● **Your instructions**
In the records below, find the line with "What are the pixel coordinates of point A?" and repeat it and every line after it, exactly, without any pictures.

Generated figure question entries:
■ ■ ■ ■

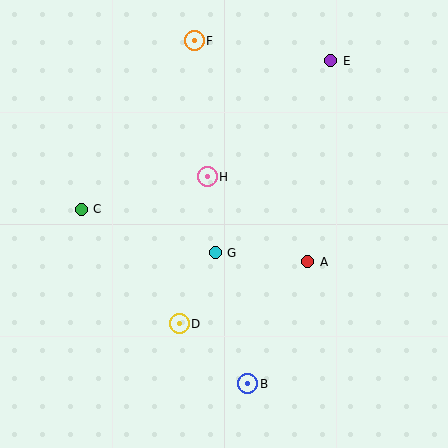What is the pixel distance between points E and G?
The distance between E and G is 224 pixels.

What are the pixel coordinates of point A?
Point A is at (308, 262).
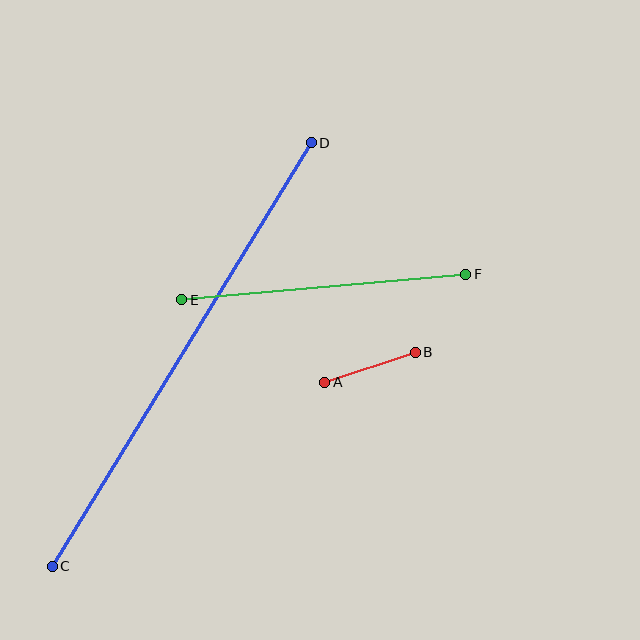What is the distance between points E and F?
The distance is approximately 285 pixels.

■ ■ ■ ■

● **Solution to the problem**
What are the pixel coordinates of point A?
Point A is at (308, 262).
What is the distance between points E and F?
The distance is approximately 285 pixels.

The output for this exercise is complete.